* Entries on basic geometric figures
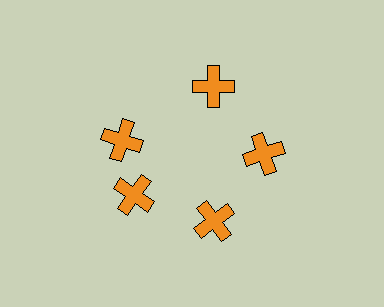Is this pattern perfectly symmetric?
No. The 5 orange crosses are arranged in a ring, but one element near the 10 o'clock position is rotated out of alignment along the ring, breaking the 5-fold rotational symmetry.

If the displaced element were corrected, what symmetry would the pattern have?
It would have 5-fold rotational symmetry — the pattern would map onto itself every 72 degrees.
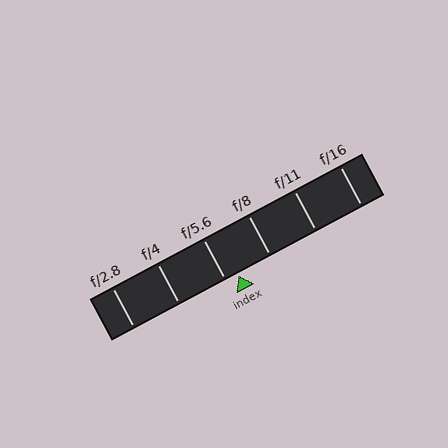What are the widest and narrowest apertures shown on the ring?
The widest aperture shown is f/2.8 and the narrowest is f/16.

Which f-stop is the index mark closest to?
The index mark is closest to f/5.6.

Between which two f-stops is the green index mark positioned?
The index mark is between f/5.6 and f/8.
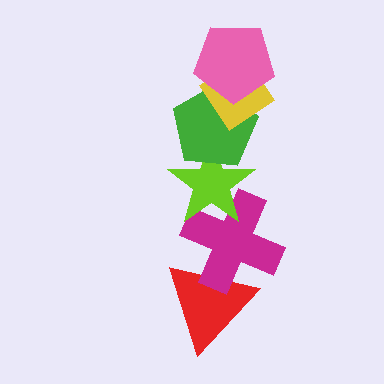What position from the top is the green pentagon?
The green pentagon is 3rd from the top.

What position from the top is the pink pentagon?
The pink pentagon is 1st from the top.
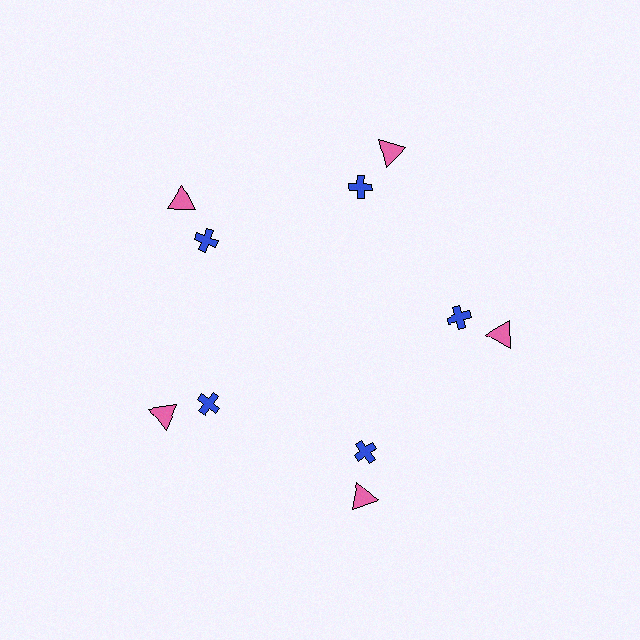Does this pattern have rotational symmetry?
Yes, this pattern has 5-fold rotational symmetry. It looks the same after rotating 72 degrees around the center.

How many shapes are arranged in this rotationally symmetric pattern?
There are 10 shapes, arranged in 5 groups of 2.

* What to work on
Pictures are to be left out; repeat all the remaining data exactly.

* Result of this task
Is this pattern perfectly symmetric?
No. The 5 orange crosses are arranged in a ring, but one element near the 10 o'clock position is rotated out of alignment along the ring, breaking the 5-fold rotational symmetry.

If the displaced element were corrected, what symmetry would the pattern have?
It would have 5-fold rotational symmetry — the pattern would map onto itself every 72 degrees.
What are the widest and narrowest apertures shown on the ring?
The widest aperture shown is f/2.8 and the narrowest is f/16.

Which f-stop is the index mark closest to?
The index mark is closest to f/5.6.

Between which two f-stops is the green index mark positioned?
The index mark is between f/5.6 and f/8.
What position from the top is the green pentagon?
The green pentagon is 3rd from the top.

What position from the top is the pink pentagon?
The pink pentagon is 1st from the top.
Does this pattern have rotational symmetry?
Yes, this pattern has 5-fold rotational symmetry. It looks the same after rotating 72 degrees around the center.

How many shapes are arranged in this rotationally symmetric pattern?
There are 10 shapes, arranged in 5 groups of 2.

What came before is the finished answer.